= GIVEN EXERCISE =
Copy the data exactly; pictures stay out of the copy.

>> begin

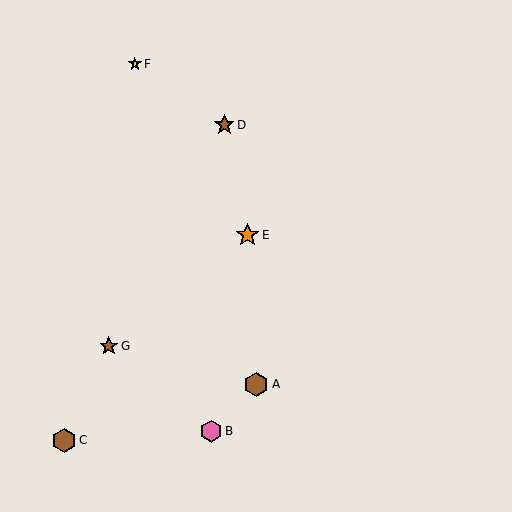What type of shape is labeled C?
Shape C is a brown hexagon.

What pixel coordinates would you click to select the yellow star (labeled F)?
Click at (135, 64) to select the yellow star F.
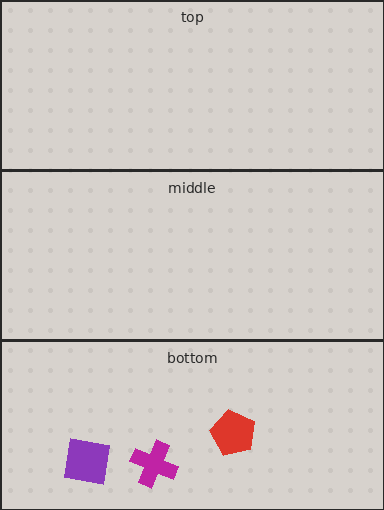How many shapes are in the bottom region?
3.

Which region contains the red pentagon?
The bottom region.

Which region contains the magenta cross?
The bottom region.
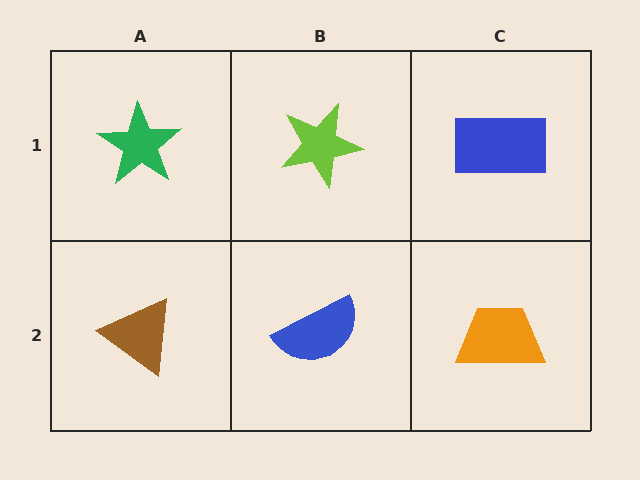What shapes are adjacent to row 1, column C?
An orange trapezoid (row 2, column C), a lime star (row 1, column B).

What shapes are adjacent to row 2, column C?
A blue rectangle (row 1, column C), a blue semicircle (row 2, column B).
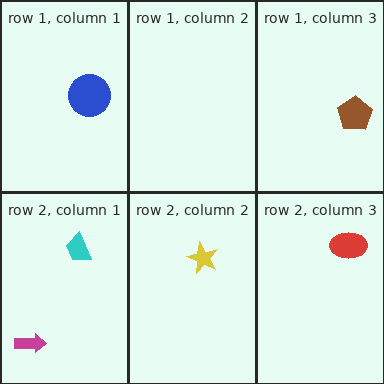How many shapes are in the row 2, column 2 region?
1.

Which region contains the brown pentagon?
The row 1, column 3 region.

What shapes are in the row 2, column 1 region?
The magenta arrow, the cyan trapezoid.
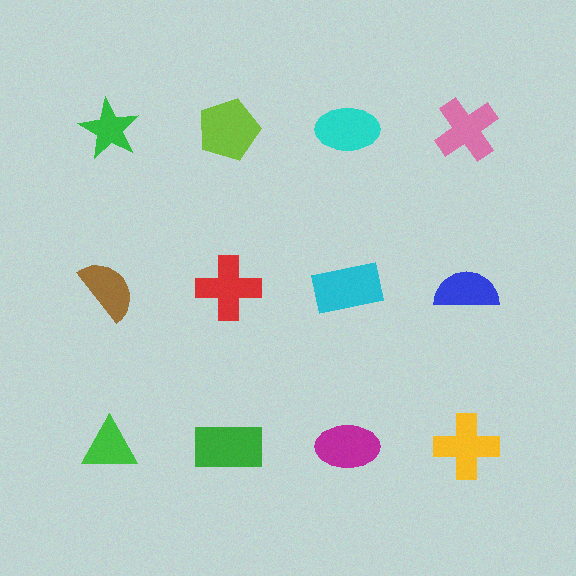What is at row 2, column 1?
A brown semicircle.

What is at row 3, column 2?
A green rectangle.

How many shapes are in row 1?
4 shapes.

>> end

= COMPLETED TASK =
What type of shape is labeled C?
Shape C is a brown hexagon.

What pixel coordinates would you click to select the yellow star (labeled F)?
Click at (135, 64) to select the yellow star F.
How many shapes are in the bottom region?
3.

Which region contains the red pentagon?
The bottom region.

Which region contains the magenta cross?
The bottom region.
What shapes are adjacent to row 1, column C?
An orange trapezoid (row 2, column C), a lime star (row 1, column B).

What shapes are adjacent to row 2, column C?
A blue rectangle (row 1, column C), a blue semicircle (row 2, column B).
How many shapes are in the row 2, column 2 region?
1.

Which region contains the brown pentagon?
The row 1, column 3 region.

What shapes are in the row 2, column 1 region?
The magenta arrow, the cyan trapezoid.
What is at row 2, column 1?
A brown semicircle.

What is at row 3, column 2?
A green rectangle.

How many shapes are in row 1?
4 shapes.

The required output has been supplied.